SUPPLIED MATERIAL:
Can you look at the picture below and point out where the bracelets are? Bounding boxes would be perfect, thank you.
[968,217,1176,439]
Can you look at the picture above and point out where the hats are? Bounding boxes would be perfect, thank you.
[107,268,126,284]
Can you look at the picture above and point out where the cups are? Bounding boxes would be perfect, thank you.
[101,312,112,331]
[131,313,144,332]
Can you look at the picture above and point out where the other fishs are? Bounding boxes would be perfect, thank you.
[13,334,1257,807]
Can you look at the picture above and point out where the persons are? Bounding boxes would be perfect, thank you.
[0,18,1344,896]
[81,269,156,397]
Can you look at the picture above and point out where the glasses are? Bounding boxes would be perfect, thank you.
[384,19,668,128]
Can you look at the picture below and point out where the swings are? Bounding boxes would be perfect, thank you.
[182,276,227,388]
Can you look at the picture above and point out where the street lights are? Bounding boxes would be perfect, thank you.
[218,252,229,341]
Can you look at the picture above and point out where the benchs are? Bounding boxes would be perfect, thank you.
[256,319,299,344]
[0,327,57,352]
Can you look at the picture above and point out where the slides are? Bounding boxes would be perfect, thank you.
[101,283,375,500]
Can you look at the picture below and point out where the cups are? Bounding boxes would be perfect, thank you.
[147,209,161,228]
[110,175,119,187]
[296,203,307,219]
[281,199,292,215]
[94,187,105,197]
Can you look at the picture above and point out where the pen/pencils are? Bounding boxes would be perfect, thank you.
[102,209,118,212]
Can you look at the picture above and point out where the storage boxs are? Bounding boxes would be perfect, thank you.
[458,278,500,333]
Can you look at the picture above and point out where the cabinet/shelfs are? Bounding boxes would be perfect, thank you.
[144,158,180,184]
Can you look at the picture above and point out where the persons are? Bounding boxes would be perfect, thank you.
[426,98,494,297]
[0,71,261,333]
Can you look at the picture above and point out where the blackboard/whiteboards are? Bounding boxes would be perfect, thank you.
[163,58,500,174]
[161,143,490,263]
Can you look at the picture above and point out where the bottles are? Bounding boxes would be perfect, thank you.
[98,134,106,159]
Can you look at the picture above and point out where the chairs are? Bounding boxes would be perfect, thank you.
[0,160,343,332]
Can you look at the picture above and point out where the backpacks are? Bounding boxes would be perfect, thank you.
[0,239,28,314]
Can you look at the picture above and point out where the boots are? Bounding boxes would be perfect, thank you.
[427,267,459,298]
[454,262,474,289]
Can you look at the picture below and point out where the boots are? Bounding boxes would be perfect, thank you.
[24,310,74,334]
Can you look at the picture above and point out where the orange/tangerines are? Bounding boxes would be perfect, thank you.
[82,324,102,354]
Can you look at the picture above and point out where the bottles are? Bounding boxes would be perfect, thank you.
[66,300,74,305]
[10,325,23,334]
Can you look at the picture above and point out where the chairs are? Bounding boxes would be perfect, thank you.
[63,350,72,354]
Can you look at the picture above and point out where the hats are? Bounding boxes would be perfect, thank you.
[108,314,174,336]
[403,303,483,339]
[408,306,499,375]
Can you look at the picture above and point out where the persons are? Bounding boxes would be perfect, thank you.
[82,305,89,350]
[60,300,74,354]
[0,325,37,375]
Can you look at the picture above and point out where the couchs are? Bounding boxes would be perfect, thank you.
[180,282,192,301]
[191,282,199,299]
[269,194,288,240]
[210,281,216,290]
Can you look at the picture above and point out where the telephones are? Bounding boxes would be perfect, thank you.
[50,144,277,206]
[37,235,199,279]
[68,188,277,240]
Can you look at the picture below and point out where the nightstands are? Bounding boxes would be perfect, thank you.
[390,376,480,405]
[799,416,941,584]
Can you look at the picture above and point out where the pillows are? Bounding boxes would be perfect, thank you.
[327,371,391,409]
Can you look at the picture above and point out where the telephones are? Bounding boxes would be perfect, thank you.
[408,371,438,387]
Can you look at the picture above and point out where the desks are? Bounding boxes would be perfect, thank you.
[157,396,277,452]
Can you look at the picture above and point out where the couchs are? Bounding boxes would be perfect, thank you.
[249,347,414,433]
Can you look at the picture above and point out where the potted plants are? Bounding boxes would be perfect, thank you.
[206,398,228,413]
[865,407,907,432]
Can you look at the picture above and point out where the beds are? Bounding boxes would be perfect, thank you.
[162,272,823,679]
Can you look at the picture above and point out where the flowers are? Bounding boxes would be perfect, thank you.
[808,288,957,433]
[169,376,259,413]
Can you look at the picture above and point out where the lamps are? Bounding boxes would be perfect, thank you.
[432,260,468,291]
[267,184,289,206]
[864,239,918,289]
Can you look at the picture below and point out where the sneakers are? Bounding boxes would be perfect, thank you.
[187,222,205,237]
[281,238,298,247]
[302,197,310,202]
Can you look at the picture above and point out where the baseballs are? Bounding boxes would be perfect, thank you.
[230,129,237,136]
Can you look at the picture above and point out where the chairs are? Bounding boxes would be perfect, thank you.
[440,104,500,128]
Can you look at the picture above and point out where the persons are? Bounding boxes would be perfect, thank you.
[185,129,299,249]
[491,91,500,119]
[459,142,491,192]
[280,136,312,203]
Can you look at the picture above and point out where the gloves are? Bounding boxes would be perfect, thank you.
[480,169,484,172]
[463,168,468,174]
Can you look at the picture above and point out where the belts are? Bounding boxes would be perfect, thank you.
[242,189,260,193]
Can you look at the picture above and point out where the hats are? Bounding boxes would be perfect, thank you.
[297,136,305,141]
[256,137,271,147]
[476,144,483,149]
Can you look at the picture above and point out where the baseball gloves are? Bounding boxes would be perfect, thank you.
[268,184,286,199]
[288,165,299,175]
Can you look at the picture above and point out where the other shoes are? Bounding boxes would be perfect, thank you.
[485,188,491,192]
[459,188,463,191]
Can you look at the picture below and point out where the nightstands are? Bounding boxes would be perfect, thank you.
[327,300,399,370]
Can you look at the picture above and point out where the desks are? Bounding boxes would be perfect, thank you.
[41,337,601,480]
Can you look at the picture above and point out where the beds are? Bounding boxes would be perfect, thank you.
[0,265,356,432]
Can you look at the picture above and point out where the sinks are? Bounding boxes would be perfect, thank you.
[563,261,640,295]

JOB: Rescale the rows from the line containing "where the baseballs" up to and including the line containing "[440,104,500,128]", and reproduce only those lines, requests included. Multiply every bounding-box coordinate in the answers by 2.2, and round each result to the nearest whole number, with halves rounded up.

ANSWER TO THE TASK:
Can you look at the picture above and point out where the baseballs are? Bounding boxes would be perfect, thank you.
[506,284,521,299]
Can you look at the picture above and point out where the chairs are? Bounding boxes would be perfect, thank you.
[968,229,1100,282]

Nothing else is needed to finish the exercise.